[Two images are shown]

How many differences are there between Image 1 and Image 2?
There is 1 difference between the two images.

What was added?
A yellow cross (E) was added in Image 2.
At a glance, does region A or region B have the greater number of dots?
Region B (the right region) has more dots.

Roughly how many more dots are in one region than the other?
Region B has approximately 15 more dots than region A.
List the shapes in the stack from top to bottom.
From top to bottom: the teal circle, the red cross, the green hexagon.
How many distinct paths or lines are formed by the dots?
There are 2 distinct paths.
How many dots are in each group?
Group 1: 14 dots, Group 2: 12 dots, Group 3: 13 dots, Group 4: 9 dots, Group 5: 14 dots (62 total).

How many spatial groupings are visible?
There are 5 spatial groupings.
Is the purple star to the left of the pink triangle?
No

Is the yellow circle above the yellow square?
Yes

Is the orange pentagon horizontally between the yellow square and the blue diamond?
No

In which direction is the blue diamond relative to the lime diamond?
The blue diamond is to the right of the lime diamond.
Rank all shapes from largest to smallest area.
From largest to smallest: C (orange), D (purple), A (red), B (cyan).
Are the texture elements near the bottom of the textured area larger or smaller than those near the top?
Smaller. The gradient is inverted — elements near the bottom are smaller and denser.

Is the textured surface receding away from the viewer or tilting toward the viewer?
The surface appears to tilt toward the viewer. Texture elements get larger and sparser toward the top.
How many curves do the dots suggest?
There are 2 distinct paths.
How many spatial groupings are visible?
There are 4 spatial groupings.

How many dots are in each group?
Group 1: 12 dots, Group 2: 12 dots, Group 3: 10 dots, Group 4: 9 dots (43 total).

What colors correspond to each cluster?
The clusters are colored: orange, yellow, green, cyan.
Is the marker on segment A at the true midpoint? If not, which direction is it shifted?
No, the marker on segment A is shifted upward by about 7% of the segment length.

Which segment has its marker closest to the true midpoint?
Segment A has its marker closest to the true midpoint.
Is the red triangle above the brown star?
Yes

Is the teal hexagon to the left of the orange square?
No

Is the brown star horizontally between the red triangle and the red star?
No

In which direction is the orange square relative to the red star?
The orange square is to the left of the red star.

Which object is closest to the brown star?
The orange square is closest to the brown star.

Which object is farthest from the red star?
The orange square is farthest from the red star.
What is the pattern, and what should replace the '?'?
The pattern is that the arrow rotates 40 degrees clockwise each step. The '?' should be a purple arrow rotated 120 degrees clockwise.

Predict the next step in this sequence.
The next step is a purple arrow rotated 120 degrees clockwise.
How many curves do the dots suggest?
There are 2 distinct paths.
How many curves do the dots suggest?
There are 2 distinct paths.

━━━━━━━━━━━━━━━━━━━━━━━━━━━━━━

Write out all of the records once more, exactly.

[Two images are shown]

How many differences are there between Image 1 and Image 2?
There is 1 difference between the two images.

What was added?
A yellow cross (E) was added in Image 2.
At a glance, does region A or region B have the greater number of dots?
Region B (the right region) has more dots.

Roughly how many more dots are in one region than the other?
Region B has approximately 15 more dots than region A.
List the shapes in the stack from top to bottom.
From top to bottom: the teal circle, the red cross, the green hexagon.
How many distinct paths or lines are formed by the dots?
There are 2 distinct paths.
How many dots are in each group?
Group 1: 14 dots, Group 2: 12 dots, Group 3: 13 dots, Group 4: 9 dots, Group 5: 14 dots (62 total).

How many spatial groupings are visible?
There are 5 spatial groupings.
Is the purple star to the left of the pink triangle?
No

Is the yellow circle above the yellow square?
Yes

Is the orange pentagon horizontally between the yellow square and the blue diamond?
No

In which direction is the blue diamond relative to the lime diamond?
The blue diamond is to the right of the lime diamond.
Rank all shapes from largest to smallest area.
From largest to smallest: C (orange), D (purple), A (red), B (cyan).
Are the texture elements near the bottom of the textured area larger or smaller than those near the top?
Smaller. The gradient is inverted — elements near the bottom are smaller and denser.

Is the textured surface receding away from the viewer or tilting toward the viewer?
The surface appears to tilt toward the viewer. Texture elements get larger and sparser toward the top.
How many curves do the dots suggest?
There are 2 distinct paths.
How many spatial groupings are visible?
There are 4 spatial groupings.

How many dots are in each group?
Group 1: 12 dots, Group 2: 12 dots, Group 3: 10 dots, Group 4: 9 dots (43 total).

What colors correspond to each cluster?
The clusters are colored: orange, yellow, green, cyan.
Is the marker on segment A at the true midpoint? If not, which direction is it shifted?
No, the marker on segment A is shifted upward by about 7% of the segment length.

Which segment has its marker closest to the true midpoint?
Segment A has its marker closest to the true midpoint.
Is the red triangle above the brown star?
Yes

Is the teal hexagon to the left of the orange square?
No

Is the brown star horizontally between the red triangle and the red star?
No

In which direction is the orange square relative to the red star?
The orange square is to the left of the red star.

Which object is closest to the brown star?
The orange square is closest to the brown star.

Which object is farthest from the red star?
The orange square is farthest from the red star.
What is the pattern, and what should replace the '?'?
The pattern is that the arrow rotates 40 degrees clockwise each step. The '?' should be a purple arrow rotated 120 degrees clockwise.

Predict the next step in this sequence.
The next step is a purple arrow rotated 120 degrees clockwise.
How many curves do the dots suggest?
There are 2 distinct paths.
How many curves do the dots suggest?
There are 2 distinct paths.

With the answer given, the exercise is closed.